● **Exercise instructions**:
Select lines where the word "shown" appears.

● **Raw data**:

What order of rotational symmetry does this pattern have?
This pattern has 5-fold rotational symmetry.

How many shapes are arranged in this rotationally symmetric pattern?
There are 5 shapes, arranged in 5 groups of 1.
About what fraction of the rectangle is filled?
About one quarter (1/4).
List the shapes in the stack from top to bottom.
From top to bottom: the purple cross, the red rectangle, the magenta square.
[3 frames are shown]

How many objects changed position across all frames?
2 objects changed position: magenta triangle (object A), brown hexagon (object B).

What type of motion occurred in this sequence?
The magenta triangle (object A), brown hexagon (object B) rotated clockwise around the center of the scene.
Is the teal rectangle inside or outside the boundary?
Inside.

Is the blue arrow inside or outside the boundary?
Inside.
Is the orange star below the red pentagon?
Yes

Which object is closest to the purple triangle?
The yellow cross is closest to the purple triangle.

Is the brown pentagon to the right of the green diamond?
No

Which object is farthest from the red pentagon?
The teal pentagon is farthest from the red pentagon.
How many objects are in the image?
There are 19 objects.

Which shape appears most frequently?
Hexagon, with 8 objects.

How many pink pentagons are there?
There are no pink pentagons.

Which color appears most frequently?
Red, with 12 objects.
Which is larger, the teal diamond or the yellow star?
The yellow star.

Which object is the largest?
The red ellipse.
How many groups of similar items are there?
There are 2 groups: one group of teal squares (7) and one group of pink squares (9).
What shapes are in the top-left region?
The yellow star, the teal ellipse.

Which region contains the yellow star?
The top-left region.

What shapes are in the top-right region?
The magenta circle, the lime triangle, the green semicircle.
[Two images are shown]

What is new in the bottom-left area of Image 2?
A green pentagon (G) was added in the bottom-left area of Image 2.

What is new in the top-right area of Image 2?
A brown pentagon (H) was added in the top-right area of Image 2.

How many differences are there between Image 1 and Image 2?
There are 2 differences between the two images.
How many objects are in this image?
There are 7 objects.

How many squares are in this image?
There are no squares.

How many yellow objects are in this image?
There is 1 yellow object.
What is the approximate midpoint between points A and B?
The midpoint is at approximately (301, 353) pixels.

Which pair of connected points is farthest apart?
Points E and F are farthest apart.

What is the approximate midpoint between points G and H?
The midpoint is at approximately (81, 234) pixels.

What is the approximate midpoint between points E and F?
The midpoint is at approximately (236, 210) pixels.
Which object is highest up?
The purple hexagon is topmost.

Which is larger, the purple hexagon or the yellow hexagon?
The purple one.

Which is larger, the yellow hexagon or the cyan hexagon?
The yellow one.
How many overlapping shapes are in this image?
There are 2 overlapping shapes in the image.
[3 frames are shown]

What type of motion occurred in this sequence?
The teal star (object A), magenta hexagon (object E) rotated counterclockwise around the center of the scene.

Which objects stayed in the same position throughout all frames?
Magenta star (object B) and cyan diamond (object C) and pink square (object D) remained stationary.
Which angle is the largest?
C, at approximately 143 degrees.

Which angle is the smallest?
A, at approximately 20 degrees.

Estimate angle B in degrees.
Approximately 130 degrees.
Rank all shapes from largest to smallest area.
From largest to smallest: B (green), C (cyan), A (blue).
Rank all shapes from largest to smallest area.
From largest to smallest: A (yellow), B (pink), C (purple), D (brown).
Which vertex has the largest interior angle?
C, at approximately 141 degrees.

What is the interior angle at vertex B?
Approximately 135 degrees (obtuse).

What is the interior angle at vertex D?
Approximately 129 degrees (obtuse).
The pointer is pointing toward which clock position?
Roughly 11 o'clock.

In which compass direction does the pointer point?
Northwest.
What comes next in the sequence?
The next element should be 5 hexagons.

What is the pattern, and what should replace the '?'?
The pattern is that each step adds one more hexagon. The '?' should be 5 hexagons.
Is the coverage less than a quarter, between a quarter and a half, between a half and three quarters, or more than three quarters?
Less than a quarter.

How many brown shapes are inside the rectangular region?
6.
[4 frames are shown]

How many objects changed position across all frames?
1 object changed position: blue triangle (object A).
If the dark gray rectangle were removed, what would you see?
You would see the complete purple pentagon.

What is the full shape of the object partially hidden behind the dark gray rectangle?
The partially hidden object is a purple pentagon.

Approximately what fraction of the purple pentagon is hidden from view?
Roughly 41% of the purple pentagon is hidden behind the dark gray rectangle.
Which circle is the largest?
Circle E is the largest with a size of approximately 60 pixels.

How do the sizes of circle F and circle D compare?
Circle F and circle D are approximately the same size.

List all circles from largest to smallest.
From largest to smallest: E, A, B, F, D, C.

● **The solution**:
[3 frames are shown]
[Two images are shown]
[3 frames are shown]
[4 frames are shown]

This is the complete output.